Directions for this task
Could you copy out the entries below with each "benchs" replaced by "benches" and nothing else altered?

Supplied material
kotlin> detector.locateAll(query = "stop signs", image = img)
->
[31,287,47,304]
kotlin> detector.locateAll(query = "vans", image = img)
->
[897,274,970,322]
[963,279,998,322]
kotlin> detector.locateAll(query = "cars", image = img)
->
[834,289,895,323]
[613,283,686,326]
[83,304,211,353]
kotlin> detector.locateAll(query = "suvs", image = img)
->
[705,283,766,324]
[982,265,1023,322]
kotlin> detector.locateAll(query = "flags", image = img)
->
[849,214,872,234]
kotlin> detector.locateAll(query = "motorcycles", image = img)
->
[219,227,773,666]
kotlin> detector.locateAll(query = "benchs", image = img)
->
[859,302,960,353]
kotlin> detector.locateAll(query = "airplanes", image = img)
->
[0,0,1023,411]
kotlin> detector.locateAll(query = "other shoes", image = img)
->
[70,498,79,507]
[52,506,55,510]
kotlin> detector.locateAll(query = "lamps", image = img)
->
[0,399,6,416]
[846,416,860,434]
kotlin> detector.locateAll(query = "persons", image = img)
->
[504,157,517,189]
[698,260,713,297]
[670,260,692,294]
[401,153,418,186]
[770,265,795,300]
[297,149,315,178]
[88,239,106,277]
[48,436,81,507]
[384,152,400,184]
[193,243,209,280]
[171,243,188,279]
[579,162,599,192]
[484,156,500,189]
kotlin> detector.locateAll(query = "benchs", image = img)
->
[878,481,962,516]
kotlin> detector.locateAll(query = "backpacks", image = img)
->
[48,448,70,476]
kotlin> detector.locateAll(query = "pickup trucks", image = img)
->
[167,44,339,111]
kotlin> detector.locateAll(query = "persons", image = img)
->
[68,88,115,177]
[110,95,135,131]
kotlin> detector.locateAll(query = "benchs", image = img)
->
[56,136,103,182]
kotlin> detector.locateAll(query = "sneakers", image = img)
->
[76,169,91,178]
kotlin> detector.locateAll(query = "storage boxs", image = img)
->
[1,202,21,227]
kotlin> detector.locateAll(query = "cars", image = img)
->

Task solution
kotlin> detector.locateAll(query = "stop signs", image = img)
->
[31,287,47,304]
kotlin> detector.locateAll(query = "vans", image = img)
->
[897,274,970,322]
[963,279,998,322]
kotlin> detector.locateAll(query = "cars", image = img)
->
[834,289,895,323]
[613,283,686,326]
[83,304,211,353]
kotlin> detector.locateAll(query = "suvs", image = img)
->
[705,283,766,324]
[982,265,1023,322]
kotlin> detector.locateAll(query = "flags", image = img)
->
[849,214,872,234]
kotlin> detector.locateAll(query = "motorcycles", image = img)
->
[219,227,773,666]
kotlin> detector.locateAll(query = "benches", image = img)
->
[859,302,960,353]
kotlin> detector.locateAll(query = "airplanes", image = img)
->
[0,0,1023,411]
kotlin> detector.locateAll(query = "other shoes", image = img)
->
[70,498,79,507]
[52,506,55,510]
kotlin> detector.locateAll(query = "lamps", image = img)
->
[0,399,6,416]
[846,416,860,434]
kotlin> detector.locateAll(query = "persons", image = img)
->
[504,157,517,189]
[698,260,713,297]
[670,260,692,294]
[401,153,418,186]
[770,265,795,300]
[297,149,315,178]
[88,239,106,277]
[48,436,81,507]
[384,152,400,184]
[193,243,209,280]
[171,243,188,279]
[579,162,599,192]
[484,156,500,189]
kotlin> detector.locateAll(query = "benches", image = img)
->
[878,481,962,516]
kotlin> detector.locateAll(query = "backpacks", image = img)
->
[48,448,70,476]
kotlin> detector.locateAll(query = "pickup trucks", image = img)
->
[167,44,339,111]
kotlin> detector.locateAll(query = "persons", image = img)
->
[68,88,115,177]
[110,95,135,131]
kotlin> detector.locateAll(query = "benches", image = img)
->
[56,136,103,182]
kotlin> detector.locateAll(query = "sneakers", image = img)
->
[76,169,91,178]
kotlin> detector.locateAll(query = "storage boxs", image = img)
->
[1,202,21,227]
kotlin> detector.locateAll(query = "cars", image = img)
->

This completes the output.